Task: Copy all the material below, exactly as it stands.

# # # # # # #

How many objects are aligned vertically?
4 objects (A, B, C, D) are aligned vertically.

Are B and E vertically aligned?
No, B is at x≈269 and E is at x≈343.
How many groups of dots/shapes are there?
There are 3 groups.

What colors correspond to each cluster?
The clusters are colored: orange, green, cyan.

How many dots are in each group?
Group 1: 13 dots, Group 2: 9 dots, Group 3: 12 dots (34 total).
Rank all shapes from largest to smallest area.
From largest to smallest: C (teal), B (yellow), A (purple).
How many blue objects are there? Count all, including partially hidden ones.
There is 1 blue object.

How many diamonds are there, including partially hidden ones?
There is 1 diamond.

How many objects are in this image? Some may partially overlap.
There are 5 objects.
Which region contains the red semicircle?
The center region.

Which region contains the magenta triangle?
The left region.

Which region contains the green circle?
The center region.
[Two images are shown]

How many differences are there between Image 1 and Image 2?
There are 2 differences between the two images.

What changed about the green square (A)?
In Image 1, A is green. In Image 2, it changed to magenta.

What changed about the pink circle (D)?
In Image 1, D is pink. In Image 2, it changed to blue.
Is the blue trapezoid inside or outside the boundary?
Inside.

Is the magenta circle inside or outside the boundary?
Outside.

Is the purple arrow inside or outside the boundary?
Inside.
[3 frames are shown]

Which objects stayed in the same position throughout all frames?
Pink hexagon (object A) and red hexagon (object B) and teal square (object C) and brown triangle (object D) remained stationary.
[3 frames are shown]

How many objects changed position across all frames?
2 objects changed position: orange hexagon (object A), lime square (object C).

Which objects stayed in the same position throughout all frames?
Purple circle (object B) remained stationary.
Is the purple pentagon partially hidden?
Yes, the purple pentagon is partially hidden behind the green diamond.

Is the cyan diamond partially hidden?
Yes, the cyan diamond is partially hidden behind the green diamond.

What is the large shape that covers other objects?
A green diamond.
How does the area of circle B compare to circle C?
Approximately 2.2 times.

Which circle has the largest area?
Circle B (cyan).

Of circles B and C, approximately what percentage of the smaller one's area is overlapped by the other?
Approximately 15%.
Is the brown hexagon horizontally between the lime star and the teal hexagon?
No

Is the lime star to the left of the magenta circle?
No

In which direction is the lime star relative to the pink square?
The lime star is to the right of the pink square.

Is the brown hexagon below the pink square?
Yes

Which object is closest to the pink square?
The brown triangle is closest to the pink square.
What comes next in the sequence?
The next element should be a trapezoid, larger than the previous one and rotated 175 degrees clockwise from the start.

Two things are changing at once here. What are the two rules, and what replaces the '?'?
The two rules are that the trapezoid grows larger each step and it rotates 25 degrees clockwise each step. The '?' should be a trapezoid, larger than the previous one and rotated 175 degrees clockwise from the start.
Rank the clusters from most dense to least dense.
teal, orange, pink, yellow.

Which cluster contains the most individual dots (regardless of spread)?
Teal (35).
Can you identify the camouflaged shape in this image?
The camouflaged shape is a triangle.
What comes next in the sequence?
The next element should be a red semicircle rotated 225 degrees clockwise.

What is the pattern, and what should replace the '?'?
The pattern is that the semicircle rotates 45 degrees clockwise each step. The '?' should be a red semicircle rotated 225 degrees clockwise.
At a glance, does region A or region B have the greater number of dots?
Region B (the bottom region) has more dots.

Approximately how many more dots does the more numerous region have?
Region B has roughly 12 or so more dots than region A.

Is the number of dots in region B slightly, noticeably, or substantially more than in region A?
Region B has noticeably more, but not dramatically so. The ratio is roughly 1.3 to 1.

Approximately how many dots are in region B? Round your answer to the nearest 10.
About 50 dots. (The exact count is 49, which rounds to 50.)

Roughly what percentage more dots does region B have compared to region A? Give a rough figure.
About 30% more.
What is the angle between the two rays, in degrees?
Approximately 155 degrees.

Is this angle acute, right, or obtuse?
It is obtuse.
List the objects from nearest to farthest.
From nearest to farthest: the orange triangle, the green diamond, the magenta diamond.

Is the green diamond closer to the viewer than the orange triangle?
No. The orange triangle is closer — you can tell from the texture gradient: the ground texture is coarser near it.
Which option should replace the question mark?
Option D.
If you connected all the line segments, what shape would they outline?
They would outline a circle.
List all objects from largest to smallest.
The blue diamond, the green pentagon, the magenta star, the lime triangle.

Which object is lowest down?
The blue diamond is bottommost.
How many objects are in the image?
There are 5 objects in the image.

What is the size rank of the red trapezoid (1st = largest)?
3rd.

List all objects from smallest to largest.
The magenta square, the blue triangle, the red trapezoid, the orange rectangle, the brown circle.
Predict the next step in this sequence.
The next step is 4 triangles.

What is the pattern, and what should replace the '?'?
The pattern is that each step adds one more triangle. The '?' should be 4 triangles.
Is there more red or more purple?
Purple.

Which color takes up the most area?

# # # # # # #

Task output:
How many objects are aligned vertically?
4 objects (A, B, C, D) are aligned vertically.

Are B and E vertically aligned?
No, B is at x≈269 and E is at x≈343.
How many groups of dots/shapes are there?
There are 3 groups.

What colors correspond to each cluster?
The clusters are colored: orange, green, cyan.

How many dots are in each group?
Group 1: 13 dots, Group 2: 9 dots, Group 3: 12 dots (34 total).
Rank all shapes from largest to smallest area.
From largest to smallest: C (teal), B (yellow), A (purple).
How many blue objects are there? Count all, including partially hidden ones.
There is 1 blue object.

How many diamonds are there, including partially hidden ones?
There is 1 diamond.

How many objects are in this image? Some may partially overlap.
There are 5 objects.
Which region contains the red semicircle?
The center region.

Which region contains the magenta triangle?
The left region.

Which region contains the green circle?
The center region.
[Two images are shown]

How many differences are there between Image 1 and Image 2?
There are 2 differences between the two images.

What changed about the green square (A)?
In Image 1, A is green. In Image 2, it changed to magenta.

What changed about the pink circle (D)?
In Image 1, D is pink. In Image 2, it changed to blue.
Is the blue trapezoid inside or outside the boundary?
Inside.

Is the magenta circle inside or outside the boundary?
Outside.

Is the purple arrow inside or outside the boundary?
Inside.
[3 frames are shown]

Which objects stayed in the same position throughout all frames?
Pink hexagon (object A) and red hexagon (object B) and teal square (object C) and brown triangle (object D) remained stationary.
[3 frames are shown]

How many objects changed position across all frames?
2 objects changed position: orange hexagon (object A), lime square (object C).

Which objects stayed in the same position throughout all frames?
Purple circle (object B) remained stationary.
Is the purple pentagon partially hidden?
Yes, the purple pentagon is partially hidden behind the green diamond.

Is the cyan diamond partially hidden?
Yes, the cyan diamond is partially hidden behind the green diamond.

What is the large shape that covers other objects?
A green diamond.
How does the area of circle B compare to circle C?
Approximately 2.2 times.

Which circle has the largest area?
Circle B (cyan).

Of circles B and C, approximately what percentage of the smaller one's area is overlapped by the other?
Approximately 15%.
Is the brown hexagon horizontally between the lime star and the teal hexagon?
No

Is the lime star to the left of the magenta circle?
No

In which direction is the lime star relative to the pink square?
The lime star is to the right of the pink square.

Is the brown hexagon below the pink square?
Yes

Which object is closest to the pink square?
The brown triangle is closest to the pink square.
What comes next in the sequence?
The next element should be a trapezoid, larger than the previous one and rotated 175 degrees clockwise from the start.

Two things are changing at once here. What are the two rules, and what replaces the '?'?
The two rules are that the trapezoid grows larger each step and it rotates 25 degrees clockwise each step. The '?' should be a trapezoid, larger than the previous one and rotated 175 degrees clockwise from the start.
Rank the clusters from most dense to least dense.
teal, orange, pink, yellow.

Which cluster contains the most individual dots (regardless of spread)?
Teal (35).
Can you identify the camouflaged shape in this image?
The camouflaged shape is a triangle.
What comes next in the sequence?
The next element should be a red semicircle rotated 225 degrees clockwise.

What is the pattern, and what should replace the '?'?
The pattern is that the semicircle rotates 45 degrees clockwise each step. The '?' should be a red semicircle rotated 225 degrees clockwise.
At a glance, does region A or region B have the greater number of dots?
Region B (the bottom region) has more dots.

Approximately how many more dots does the more numerous region have?
Region B has roughly 12 or so more dots than region A.

Is the number of dots in region B slightly, noticeably, or substantially more than in region A?
Region B has noticeably more, but not dramatically so. The ratio is roughly 1.3 to 1.

Approximately how many dots are in region B? Round your answer to the nearest 10.
About 50 dots. (The exact count is 49, which rounds to 50.)

Roughly what percentage more dots does region B have compared to region A? Give a rough figure.
About 30% more.
What is the angle between the two rays, in degrees?
Approximately 155 degrees.

Is this angle acute, right, or obtuse?
It is obtuse.
List the objects from nearest to farthest.
From nearest to farthest: the orange triangle, the green diamond, the magenta diamond.

Is the green diamond closer to the viewer than the orange triangle?
No. The orange triangle is closer — you can tell from the texture gradient: the ground texture is coarser near it.
Which option should replace the question mark?
Option D.
If you connected all the line segments, what shape would they outline?
They would outline a circle.
List all objects from largest to smallest.
The blue diamond, the green pentagon, the magenta star, the lime triangle.

Which object is lowest down?
The blue diamond is bottommost.
How many objects are in the image?
There are 5 objects in the image.

What is the size rank of the red trapezoid (1st = largest)?
3rd.

List all objects from smallest to largest.
The magenta square, the blue triangle, the red trapezoid, the orange rectangle, the brown circle.
Predict the next step in this sequence.
The next step is 4 triangles.

What is the pattern, and what should replace the '?'?
The pattern is that each step adds one more triangle. The '?' should be 4 triangles.
Is there more red or more purple?
Purple.

Which color takes up the most area?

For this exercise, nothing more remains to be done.